Skip all pictures. Set down only the lines starting at the line containing "What colors correspond to each cluster?" and running to the end of the listing.

Stored records –

_ _ _

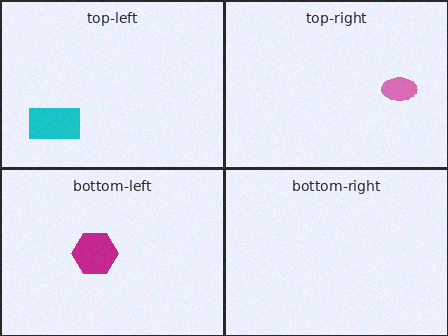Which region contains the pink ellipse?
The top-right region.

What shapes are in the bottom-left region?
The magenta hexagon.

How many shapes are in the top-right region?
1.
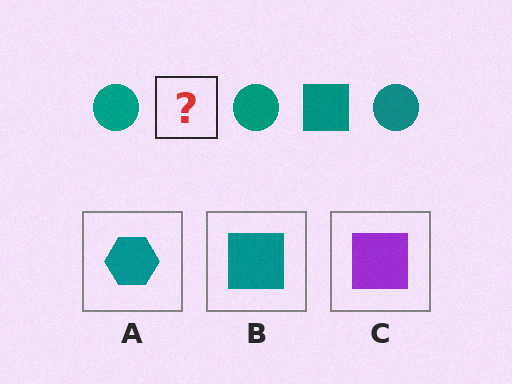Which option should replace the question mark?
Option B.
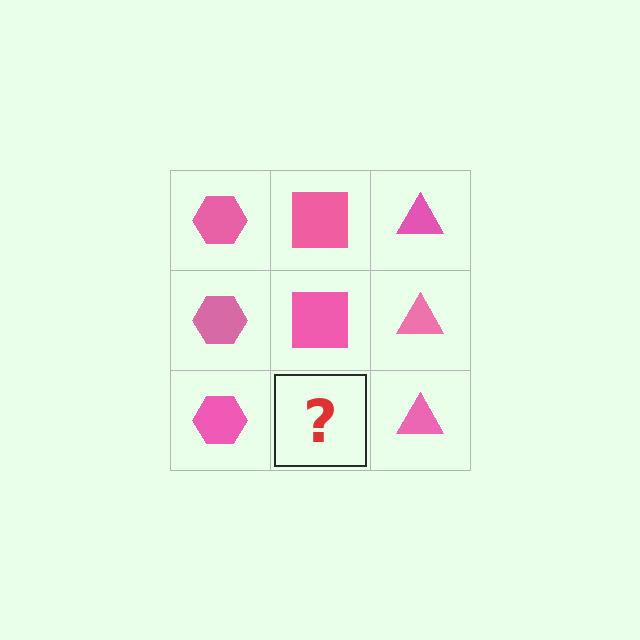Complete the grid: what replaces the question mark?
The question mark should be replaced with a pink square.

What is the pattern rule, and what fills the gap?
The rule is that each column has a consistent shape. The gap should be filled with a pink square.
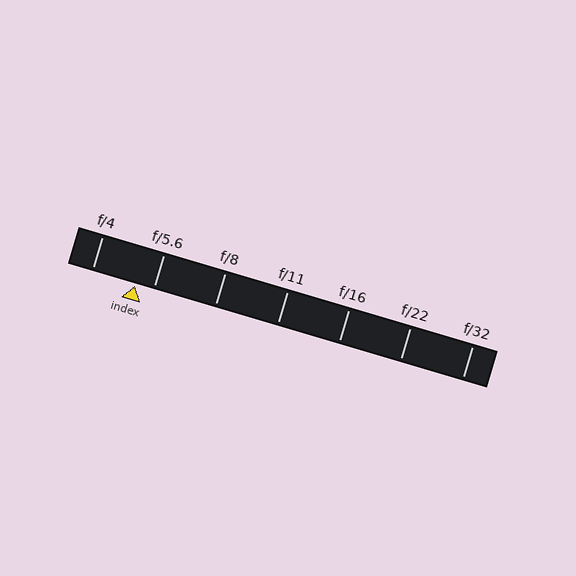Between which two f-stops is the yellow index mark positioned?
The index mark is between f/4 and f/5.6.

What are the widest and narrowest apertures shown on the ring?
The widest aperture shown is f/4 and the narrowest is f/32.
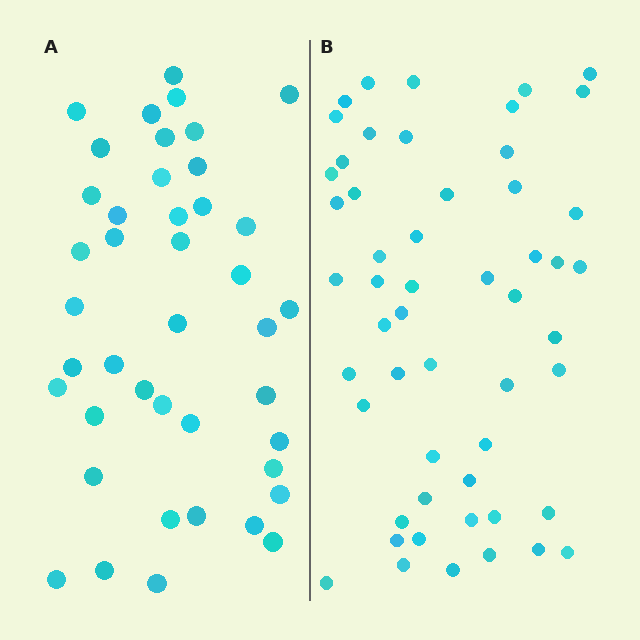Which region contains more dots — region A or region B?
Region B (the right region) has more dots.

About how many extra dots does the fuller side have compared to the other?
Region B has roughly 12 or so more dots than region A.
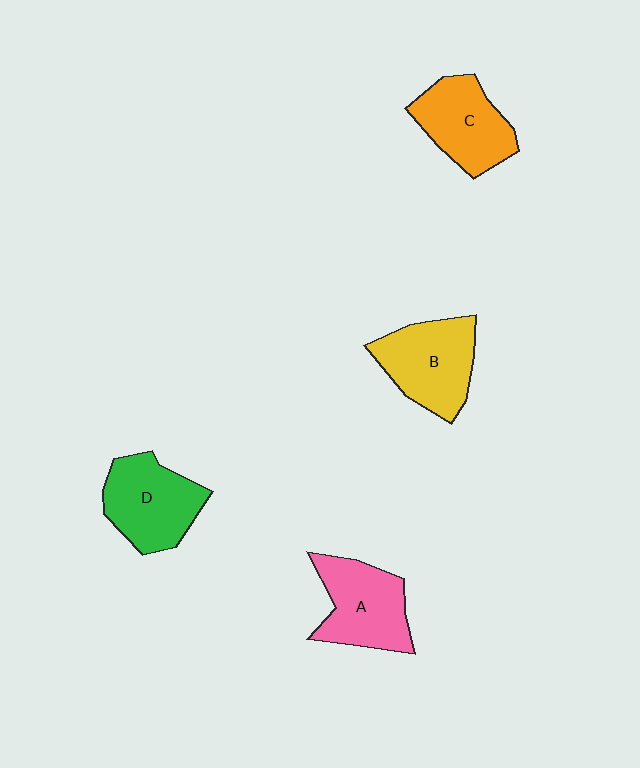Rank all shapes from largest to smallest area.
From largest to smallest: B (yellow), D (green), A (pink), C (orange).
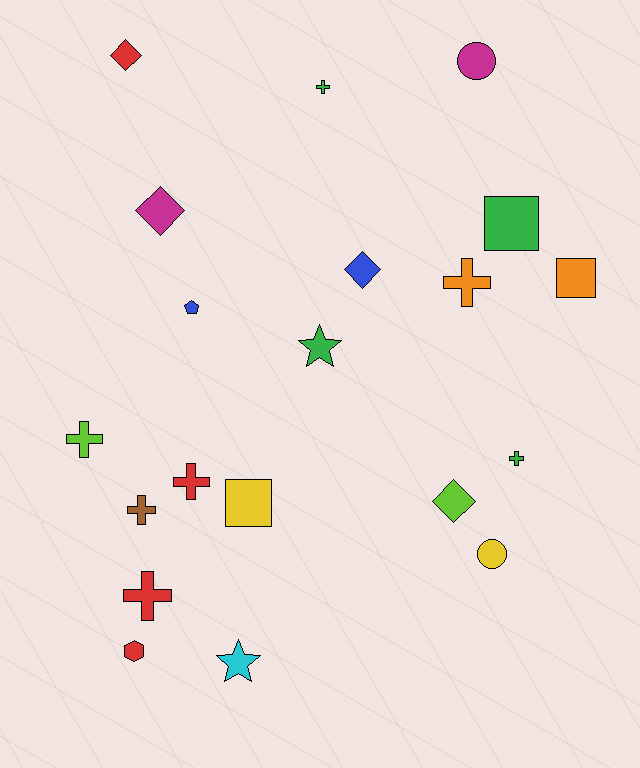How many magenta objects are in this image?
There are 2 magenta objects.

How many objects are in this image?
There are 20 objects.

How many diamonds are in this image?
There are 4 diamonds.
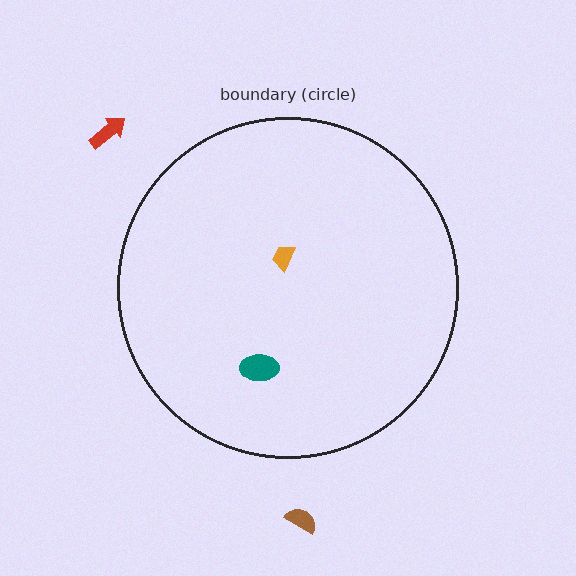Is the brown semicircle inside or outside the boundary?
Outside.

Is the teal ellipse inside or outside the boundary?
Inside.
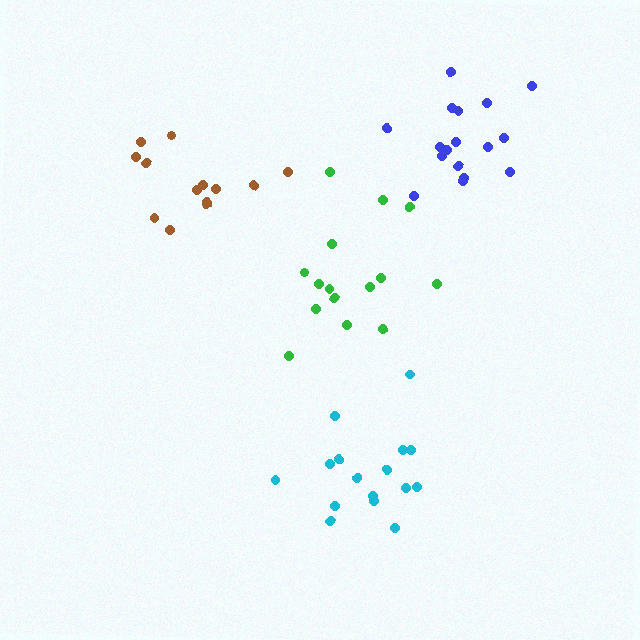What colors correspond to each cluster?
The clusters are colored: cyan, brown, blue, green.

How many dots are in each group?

_ _ _

Completed task –
What colors correspond to each cluster?
The clusters are colored: cyan, brown, blue, green.

How many dots are in each group?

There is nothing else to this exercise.